### Goal
Quote the whole listing word for word. Do not include the pictures.

(Questions about shape properties)
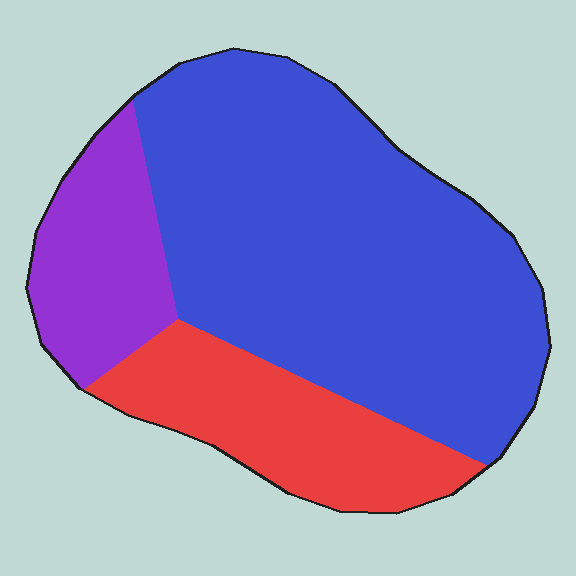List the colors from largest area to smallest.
From largest to smallest: blue, red, purple.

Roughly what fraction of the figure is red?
Red takes up between a sixth and a third of the figure.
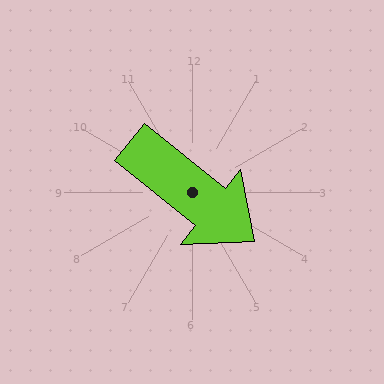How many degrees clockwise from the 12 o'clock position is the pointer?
Approximately 129 degrees.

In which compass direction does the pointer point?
Southeast.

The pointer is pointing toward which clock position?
Roughly 4 o'clock.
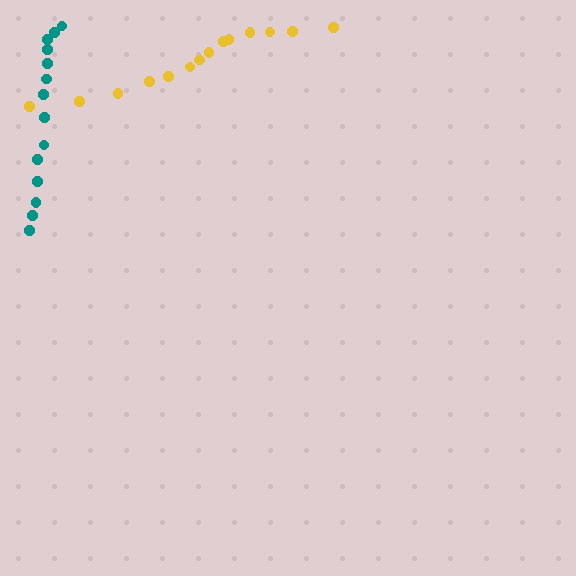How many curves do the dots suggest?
There are 2 distinct paths.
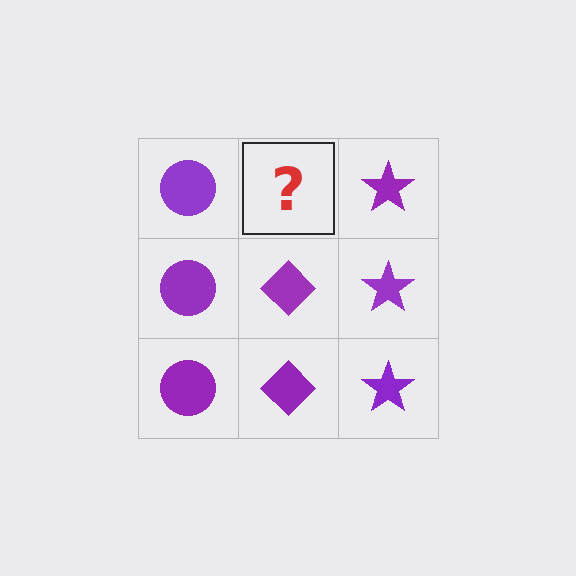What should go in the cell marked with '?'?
The missing cell should contain a purple diamond.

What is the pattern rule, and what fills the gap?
The rule is that each column has a consistent shape. The gap should be filled with a purple diamond.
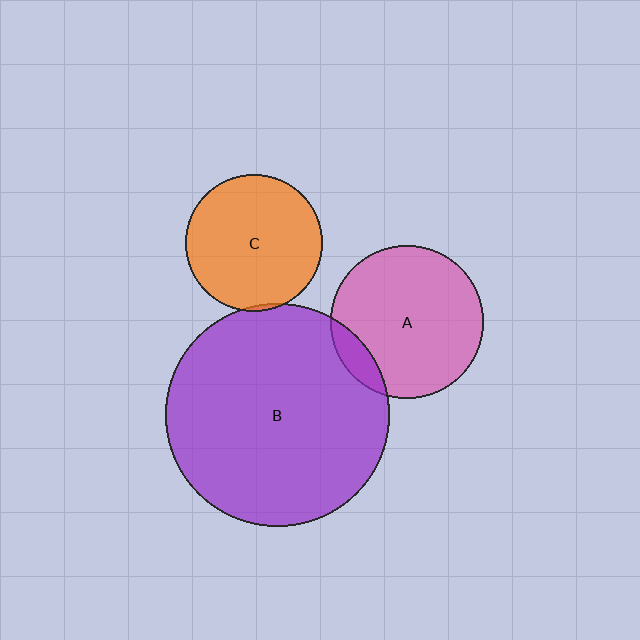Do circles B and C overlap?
Yes.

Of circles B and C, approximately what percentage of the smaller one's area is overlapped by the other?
Approximately 5%.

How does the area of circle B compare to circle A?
Approximately 2.1 times.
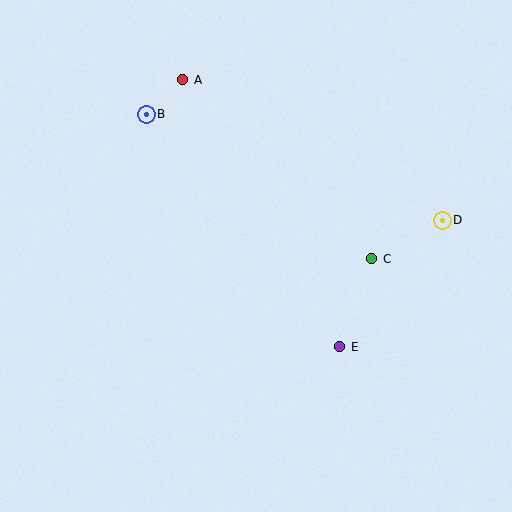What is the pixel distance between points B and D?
The distance between B and D is 314 pixels.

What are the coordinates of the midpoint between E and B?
The midpoint between E and B is at (243, 230).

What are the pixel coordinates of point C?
Point C is at (372, 259).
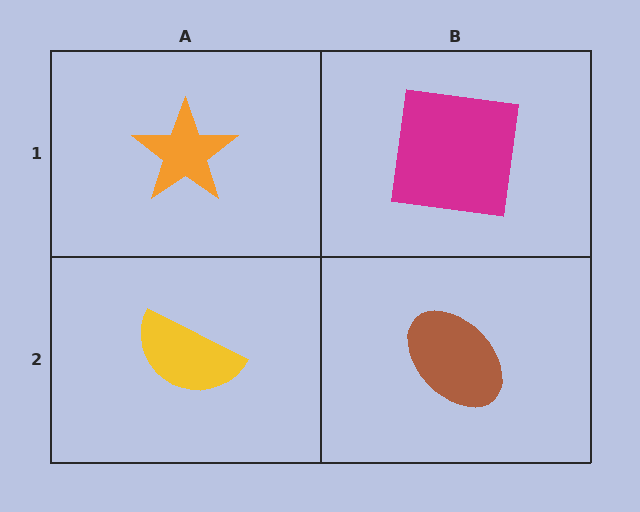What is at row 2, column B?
A brown ellipse.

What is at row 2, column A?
A yellow semicircle.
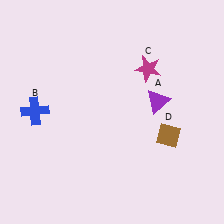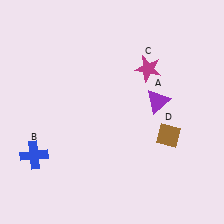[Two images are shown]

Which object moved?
The blue cross (B) moved down.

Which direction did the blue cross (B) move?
The blue cross (B) moved down.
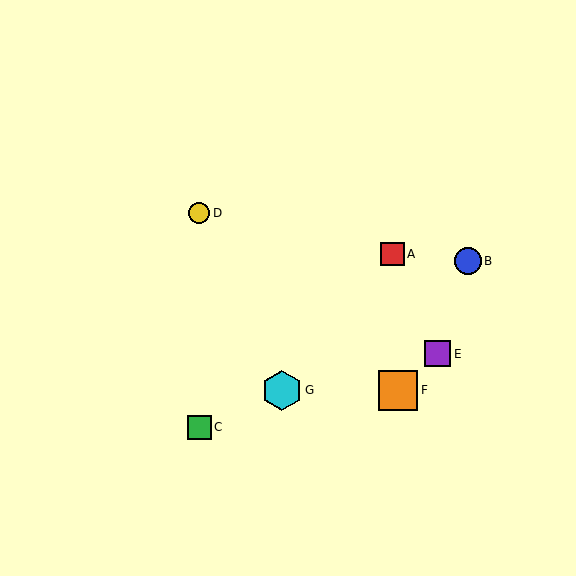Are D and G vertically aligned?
No, D is at x≈199 and G is at x≈282.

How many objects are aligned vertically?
2 objects (C, D) are aligned vertically.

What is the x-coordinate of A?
Object A is at x≈392.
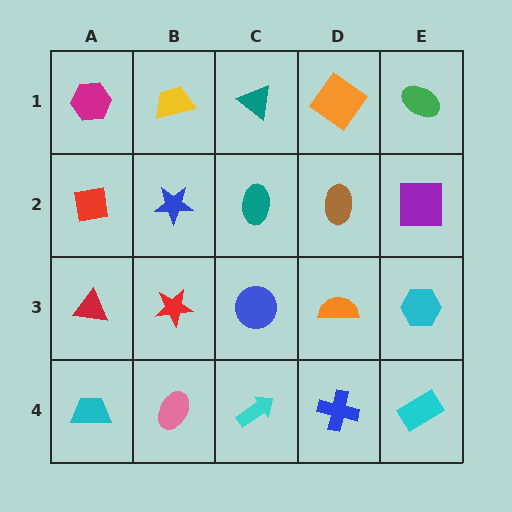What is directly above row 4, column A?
A red triangle.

### Right answer
List the colors from largest area to smallest.
From largest to smallest: blue, red, purple.

Roughly what fraction of the figure is red?
Red takes up between a sixth and a third of the figure.
How many degrees clockwise from the 12 o'clock position is the pointer?
Approximately 129 degrees.

In which compass direction does the pointer point?
Southeast.

The pointer is pointing toward which clock position?
Roughly 4 o'clock.
How many curves do the dots suggest?
There are 2 distinct paths.
What should go in the cell marked with '?'?
The missing cell should contain a purple diamond.

What is the pattern rule, and what fills the gap?
The rule is that each column has a consistent shape. The gap should be filled with a purple diamond.
Do circles B and C overlap?
Yes.

Of circles B and C, approximately what percentage of the smaller one's area is overlapped by the other?
Approximately 5%.

How does the area of circle B compare to circle A?
Approximately 2.1 times.
What is the pixel distance between points B and D?
The distance between B and D is 314 pixels.

What are the coordinates of the midpoint between E and B?
The midpoint between E and B is at (243, 230).

What are the pixel coordinates of point C?
Point C is at (372, 259).
What is at row 2, column B?
A brown ellipse.

What is at row 2, column A?
A yellow semicircle.
[Two images are shown]

Which object moved?
The blue cross (B) moved down.

Which direction did the blue cross (B) move?
The blue cross (B) moved down.
Are D and G vertically aligned?
No, D is at x≈199 and G is at x≈282.

How many objects are aligned vertically?
2 objects (C, D) are aligned vertically.

What is the x-coordinate of A?
Object A is at x≈392.
What is directly above row 4, column A?
A red triangle.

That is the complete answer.